§ **Direction**: Drop the pictures from the entries below, then reproduce the rest exactly.

§ **Record set**:
━━━━━━━━━━
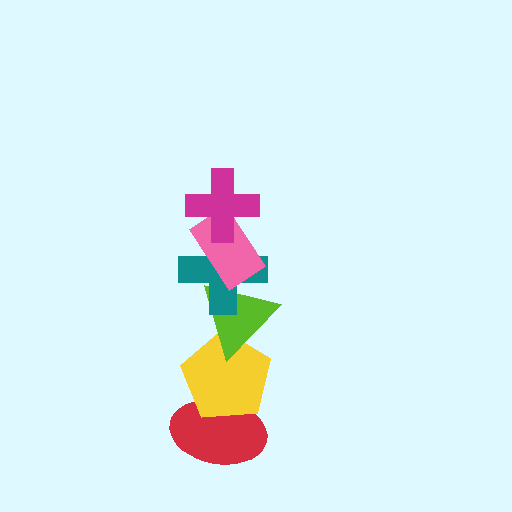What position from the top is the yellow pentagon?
The yellow pentagon is 5th from the top.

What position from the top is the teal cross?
The teal cross is 3rd from the top.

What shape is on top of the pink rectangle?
The magenta cross is on top of the pink rectangle.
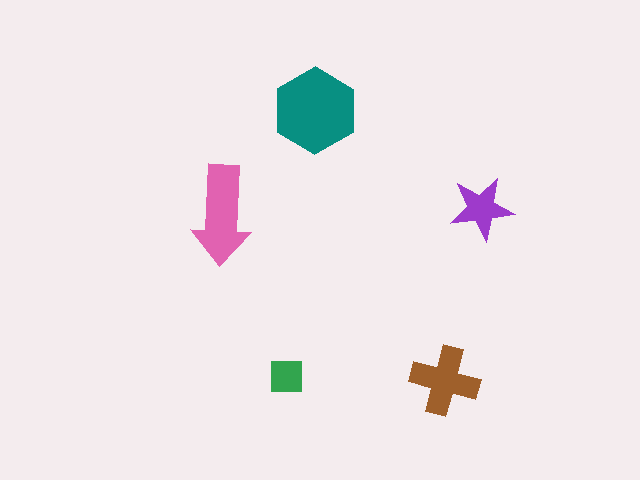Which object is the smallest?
The green square.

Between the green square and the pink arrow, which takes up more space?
The pink arrow.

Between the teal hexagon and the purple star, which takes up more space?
The teal hexagon.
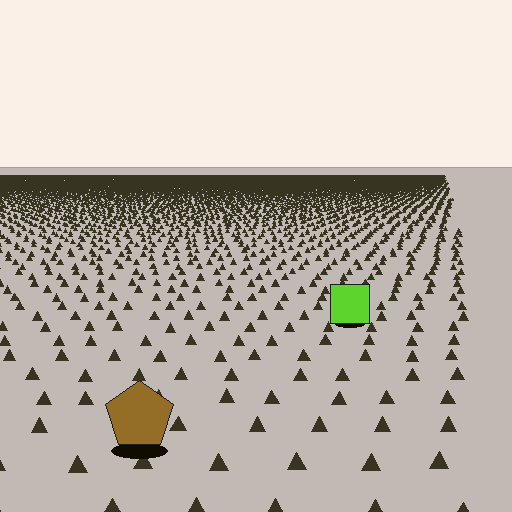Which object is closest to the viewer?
The brown pentagon is closest. The texture marks near it are larger and more spread out.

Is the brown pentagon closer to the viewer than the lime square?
Yes. The brown pentagon is closer — you can tell from the texture gradient: the ground texture is coarser near it.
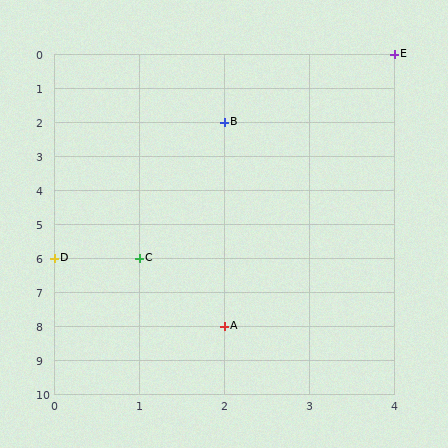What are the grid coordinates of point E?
Point E is at grid coordinates (4, 0).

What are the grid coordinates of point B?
Point B is at grid coordinates (2, 2).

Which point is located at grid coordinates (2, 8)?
Point A is at (2, 8).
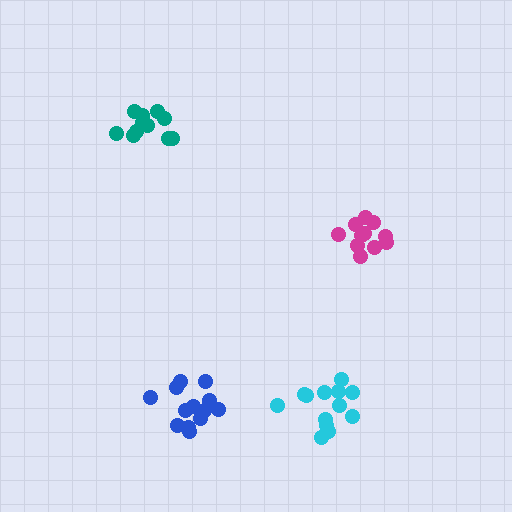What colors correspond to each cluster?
The clusters are colored: magenta, blue, cyan, teal.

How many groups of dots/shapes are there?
There are 4 groups.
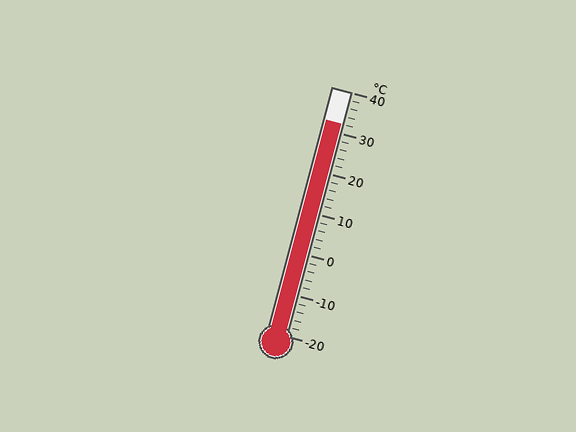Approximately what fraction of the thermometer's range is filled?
The thermometer is filled to approximately 85% of its range.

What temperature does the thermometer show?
The thermometer shows approximately 32°C.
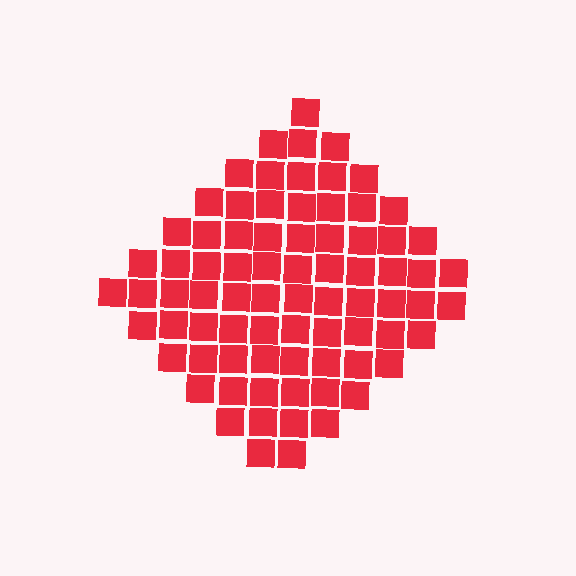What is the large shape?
The large shape is a diamond.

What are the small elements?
The small elements are squares.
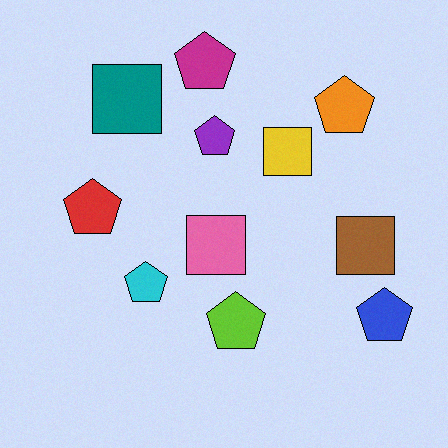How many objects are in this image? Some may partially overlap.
There are 11 objects.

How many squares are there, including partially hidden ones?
There are 4 squares.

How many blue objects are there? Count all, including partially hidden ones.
There is 1 blue object.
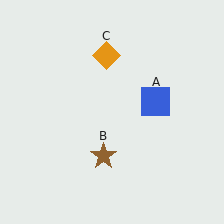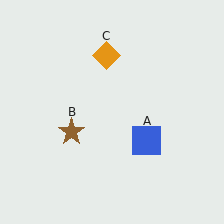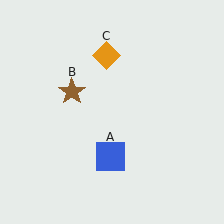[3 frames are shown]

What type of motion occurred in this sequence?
The blue square (object A), brown star (object B) rotated clockwise around the center of the scene.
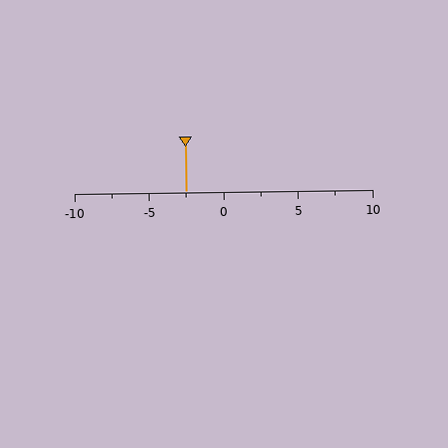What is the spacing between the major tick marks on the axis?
The major ticks are spaced 5 apart.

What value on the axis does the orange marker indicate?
The marker indicates approximately -2.5.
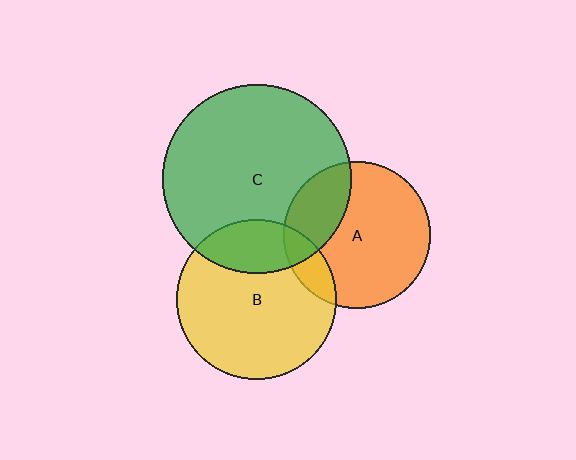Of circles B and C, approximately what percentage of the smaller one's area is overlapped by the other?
Approximately 25%.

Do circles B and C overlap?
Yes.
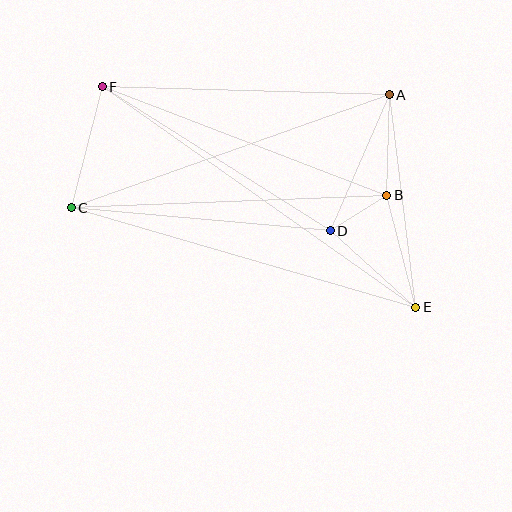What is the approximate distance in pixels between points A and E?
The distance between A and E is approximately 214 pixels.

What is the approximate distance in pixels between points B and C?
The distance between B and C is approximately 315 pixels.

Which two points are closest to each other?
Points B and D are closest to each other.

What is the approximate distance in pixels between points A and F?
The distance between A and F is approximately 287 pixels.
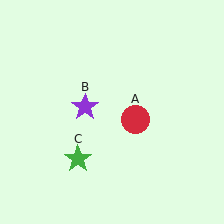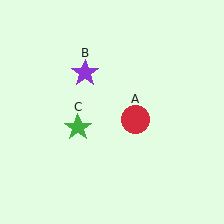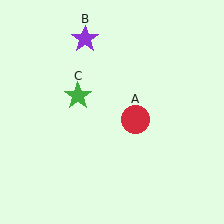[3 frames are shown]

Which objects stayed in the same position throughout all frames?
━━━━━━━━━━
§ **Response**:
What position from the top is the yellow pentagon?
The yellow pentagon is 5th from the top.

What position from the top is the teal cross?
The teal cross is 3rd from the top.

What shape is on top of the pink rectangle?
The magenta cross is on top of the pink rectangle.
Which object is the smallest?
The green square.

Between the green square and the pink arrow, which takes up more space?
The pink arrow.

Between the teal hexagon and the purple star, which takes up more space?
The teal hexagon.
Which object is closest to the viewer?
The brown pentagon is closest. The texture marks near it are larger and more spread out.

Is the brown pentagon closer to the viewer than the lime square?
Yes. The brown pentagon is closer — you can tell from the texture gradient: the ground texture is coarser near it.
What are the grid coordinates of point E?
Point E is at grid coordinates (4, 0).

What are the grid coordinates of point B?
Point B is at grid coordinates (2, 2).

Which point is located at grid coordinates (2, 8)?
Point A is at (2, 8).
What colors correspond to each cluster?
The clusters are colored: magenta, blue, cyan, teal.

How many groups of dots/shapes are there?
There are 4 groups.
Approximately what fraction of the thermometer's range is filled?
The thermometer is filled to approximately 85% of its range.

What temperature does the thermometer show?
The thermometer shows approximately 32°C.
What is the large shape?
The large shape is a diamond.

What are the small elements?
The small elements are squares.
How many objects are in this image? Some may partially overlap.
There are 11 objects.

How many squares are there, including partially hidden ones?
There are 4 squares.

How many blue objects are there? Count all, including partially hidden ones.
There is 1 blue object.
[3 frames are shown]

What type of motion occurred in this sequence?
The blue square (object A), brown star (object B) rotated clockwise around the center of the scene.
What is the spacing between the major tick marks on the axis?
The major ticks are spaced 5 apart.

What value on the axis does the orange marker indicate?
The marker indicates approximately -2.5.
Of circles B and C, approximately what percentage of the smaller one's area is overlapped by the other?
Approximately 25%.

Do circles B and C overlap?
Yes.
What is the approximate distance in pixels between points A and E?
The distance between A and E is approximately 214 pixels.

What is the approximate distance in pixels between points B and C?
The distance between B and C is approximately 315 pixels.

Which two points are closest to each other?
Points B and D are closest to each other.

What is the approximate distance in pixels between points A and F?
The distance between A and F is approximately 287 pixels.
[3 frames are shown]

Which objects stayed in the same position throughout all frames?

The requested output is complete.